**Required task**. From the listing below, extract each entry exactly as written, minus the images.

[begin The data]

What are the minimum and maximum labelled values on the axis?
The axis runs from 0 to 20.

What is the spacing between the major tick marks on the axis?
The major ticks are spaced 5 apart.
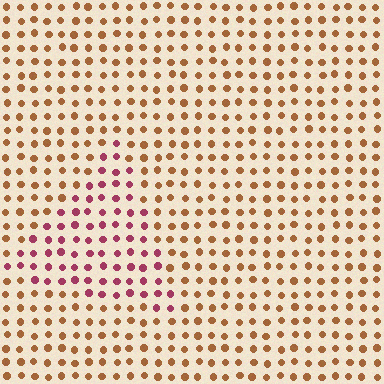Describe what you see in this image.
The image is filled with small brown elements in a uniform arrangement. A triangle-shaped region is visible where the elements are tinted to a slightly different hue, forming a subtle color boundary.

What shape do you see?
I see a triangle.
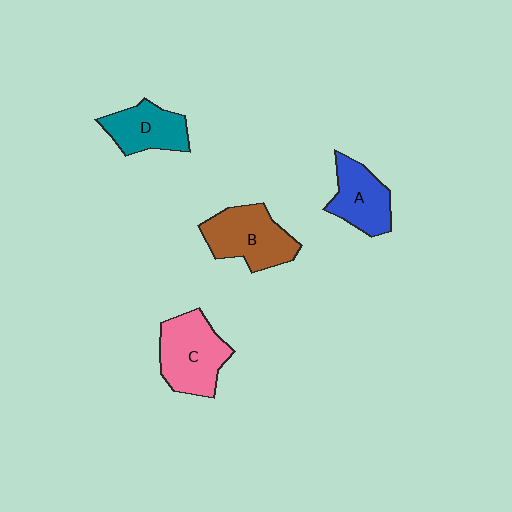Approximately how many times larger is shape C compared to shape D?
Approximately 1.4 times.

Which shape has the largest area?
Shape C (pink).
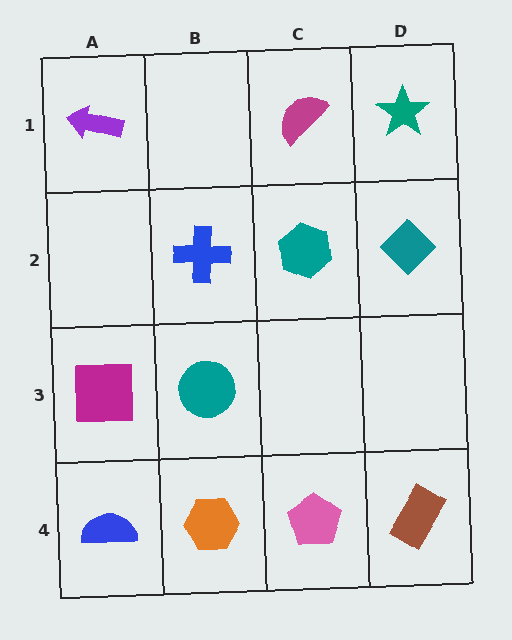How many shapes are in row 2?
3 shapes.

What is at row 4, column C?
A pink pentagon.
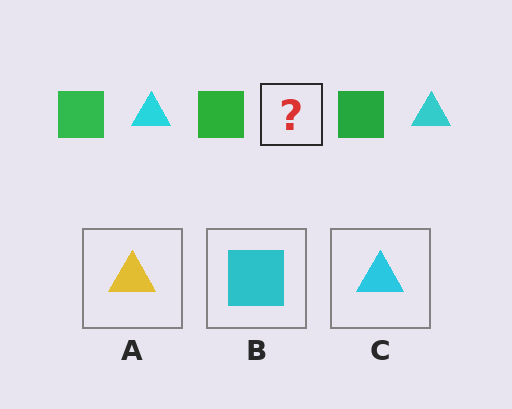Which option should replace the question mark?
Option C.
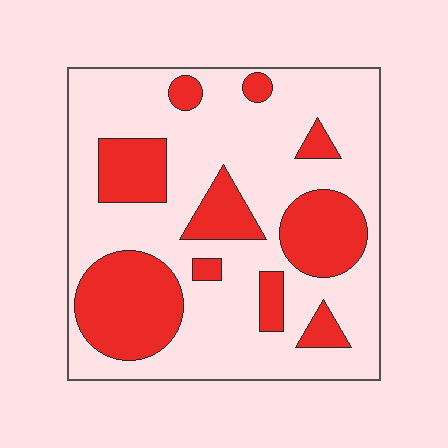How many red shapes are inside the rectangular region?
10.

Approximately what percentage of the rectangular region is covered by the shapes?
Approximately 30%.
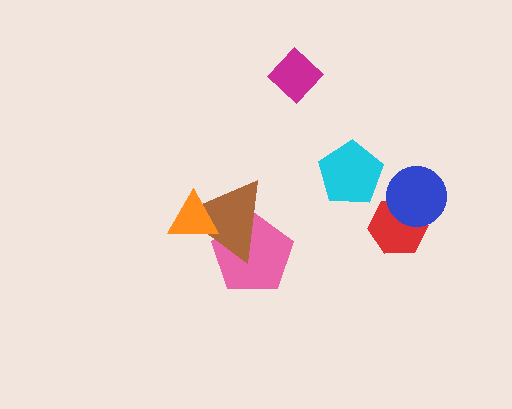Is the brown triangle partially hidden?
Yes, it is partially covered by another shape.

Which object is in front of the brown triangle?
The orange triangle is in front of the brown triangle.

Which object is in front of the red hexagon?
The blue circle is in front of the red hexagon.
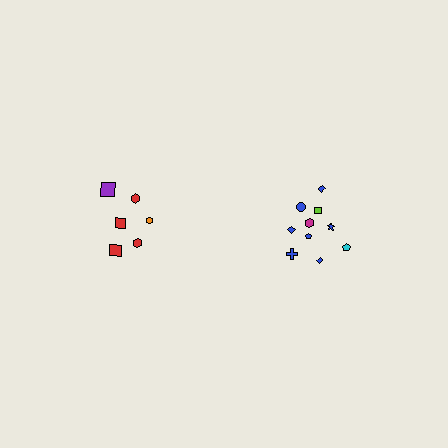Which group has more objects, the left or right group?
The right group.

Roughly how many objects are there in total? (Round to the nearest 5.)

[end The data]

**Answer below**.
What are the minimum and maximum labelled values on the axis?
The axis runs from 0 to 20.

What is the spacing between the major tick marks on the axis?
The major ticks are spaced 5 apart.
Describe what you see in this image.
The image is filled with small brown elements in a uniform arrangement. A triangle-shaped region is visible where the elements are tinted to a slightly different hue, forming a subtle color boundary.

What shape do you see?
I see a triangle.
Approximately how many times larger is shape C compared to shape D?
Approximately 1.4 times.

Which shape has the largest area?
Shape C (pink).
How many shapes are in row 2?
3 shapes.

What is at row 4, column C?
A pink pentagon.
Which option should replace the question mark?
Option C.
How many red shapes are inside the rectangular region?
10.

Approximately what percentage of the rectangular region is covered by the shapes?
Approximately 30%.
Is the brown triangle partially hidden?
Yes, it is partially covered by another shape.

Which object is in front of the brown triangle?
The orange triangle is in front of the brown triangle.

Which object is in front of the red hexagon?
The blue circle is in front of the red hexagon.
Which group has more objects, the left or right group?
The right group.

Roughly how many objects are there in total? (Round to the nearest 5.)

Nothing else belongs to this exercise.